- [Set problem] Each record must be reproduced exactly as it is shown.

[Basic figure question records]
⁂
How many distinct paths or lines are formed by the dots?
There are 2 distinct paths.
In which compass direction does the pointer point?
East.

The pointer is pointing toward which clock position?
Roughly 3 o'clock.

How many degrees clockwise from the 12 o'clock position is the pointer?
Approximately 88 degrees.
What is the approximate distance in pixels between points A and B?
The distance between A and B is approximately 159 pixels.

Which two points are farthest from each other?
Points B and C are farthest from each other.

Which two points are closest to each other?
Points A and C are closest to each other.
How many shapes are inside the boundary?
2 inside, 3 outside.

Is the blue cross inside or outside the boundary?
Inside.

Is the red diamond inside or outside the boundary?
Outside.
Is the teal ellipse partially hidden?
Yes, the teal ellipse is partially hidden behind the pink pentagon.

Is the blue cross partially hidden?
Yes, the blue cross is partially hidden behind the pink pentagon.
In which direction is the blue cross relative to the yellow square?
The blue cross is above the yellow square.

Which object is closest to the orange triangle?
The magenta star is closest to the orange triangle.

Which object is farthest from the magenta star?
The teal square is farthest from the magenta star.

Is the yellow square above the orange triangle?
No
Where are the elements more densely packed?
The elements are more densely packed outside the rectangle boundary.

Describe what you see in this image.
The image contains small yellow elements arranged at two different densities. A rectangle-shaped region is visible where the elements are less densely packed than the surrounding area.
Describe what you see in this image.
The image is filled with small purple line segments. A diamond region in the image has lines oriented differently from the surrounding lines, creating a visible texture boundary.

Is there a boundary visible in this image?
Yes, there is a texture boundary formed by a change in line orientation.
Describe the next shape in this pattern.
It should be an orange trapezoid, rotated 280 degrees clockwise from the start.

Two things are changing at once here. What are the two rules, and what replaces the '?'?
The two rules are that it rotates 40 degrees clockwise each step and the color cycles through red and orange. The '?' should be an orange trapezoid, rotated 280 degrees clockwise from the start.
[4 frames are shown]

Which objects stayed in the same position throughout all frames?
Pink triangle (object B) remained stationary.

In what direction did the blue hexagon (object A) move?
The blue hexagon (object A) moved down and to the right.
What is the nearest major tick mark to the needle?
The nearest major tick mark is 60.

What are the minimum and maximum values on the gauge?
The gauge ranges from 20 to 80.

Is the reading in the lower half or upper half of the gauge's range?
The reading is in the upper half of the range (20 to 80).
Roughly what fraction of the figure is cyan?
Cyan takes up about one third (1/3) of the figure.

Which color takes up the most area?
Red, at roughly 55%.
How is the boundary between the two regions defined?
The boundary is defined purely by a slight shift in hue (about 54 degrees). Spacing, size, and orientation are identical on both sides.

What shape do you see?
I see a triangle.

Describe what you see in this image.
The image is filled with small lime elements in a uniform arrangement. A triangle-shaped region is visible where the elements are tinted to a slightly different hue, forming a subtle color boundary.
⁂
- [Correct result]
How many distinct paths or lines are formed by the dots?
There are 2 distinct paths.
In which compass direction does the pointer point?
East.

The pointer is pointing toward which clock position?
Roughly 3 o'clock.

How many degrees clockwise from the 12 o'clock position is the pointer?
Approximately 88 degrees.
What is the approximate distance in pixels between points A and B?
The distance between A and B is approximately 159 pixels.

Which two points are farthest from each other?
Points B and C are farthest from each other.

Which two points are closest to each other?
Points A and C are closest to each other.
How many shapes are inside the boundary?
2 inside, 3 outside.

Is the blue cross inside or outside the boundary?
Inside.

Is the red diamond inside or outside the boundary?
Outside.
Is the teal ellipse partially hidden?
Yes, the teal ellipse is partially hidden behind the pink pentagon.

Is the blue cross partially hidden?
Yes, the blue cross is partially hidden behind the pink pentagon.
In which direction is the blue cross relative to the yellow square?
The blue cross is above the yellow square.

Which object is closest to the orange triangle?
The magenta star is closest to the orange triangle.

Which object is farthest from the magenta star?
The teal square is farthest from the magenta star.

Is the yellow square above the orange triangle?
No
Where are the elements more densely packed?
The elements are more densely packed outside the rectangle boundary.

Describe what you see in this image.
The image contains small yellow elements arranged at two different densities. A rectangle-shaped region is visible where the elements are less densely packed than the surrounding area.
Describe what you see in this image.
The image is filled with small purple line segments. A diamond region in the image has lines oriented differently from the surrounding lines, creating a visible texture boundary.

Is there a boundary visible in this image?
Yes, there is a texture boundary formed by a change in line orientation.
Describe the next shape in this pattern.
It should be an orange trapezoid, rotated 280 degrees clockwise from the start.

Two things are changing at once here. What are the two rules, and what replaces the '?'?
The two rules are that it rotates 40 degrees clockwise each step and the color cycles through red and orange. The '?' should be an orange trapezoid, rotated 280 degrees clockwise from the start.
[4 frames are shown]

Which objects stayed in the same position throughout all frames?
Pink triangle (object B) remained stationary.

In what direction did the blue hexagon (object A) move?
The blue hexagon (object A) moved down and to the right.
What is the nearest major tick mark to the needle?
The nearest major tick mark is 60.

What are the minimum and maximum values on the gauge?
The gauge ranges from 20 to 80.

Is the reading in the lower half or upper half of the gauge's range?
The reading is in the upper half of the range (20 to 80).
Roughly what fraction of the figure is cyan?
Cyan takes up about one third (1/3) of the figure.

Which color takes up the most area?
Red, at roughly 55%.
How is the boundary between the two regions defined?
The boundary is defined purely by a slight shift in hue (about 54 degrees). Spacing, size, and orientation are identical on both sides.

What shape do you see?
I see a triangle.

Describe what you see in this image.
The image is filled with small lime elements in a uniform arrangement. A triangle-shaped region is visible where the elements are tinted to a slightly different hue, forming a subtle color boundary.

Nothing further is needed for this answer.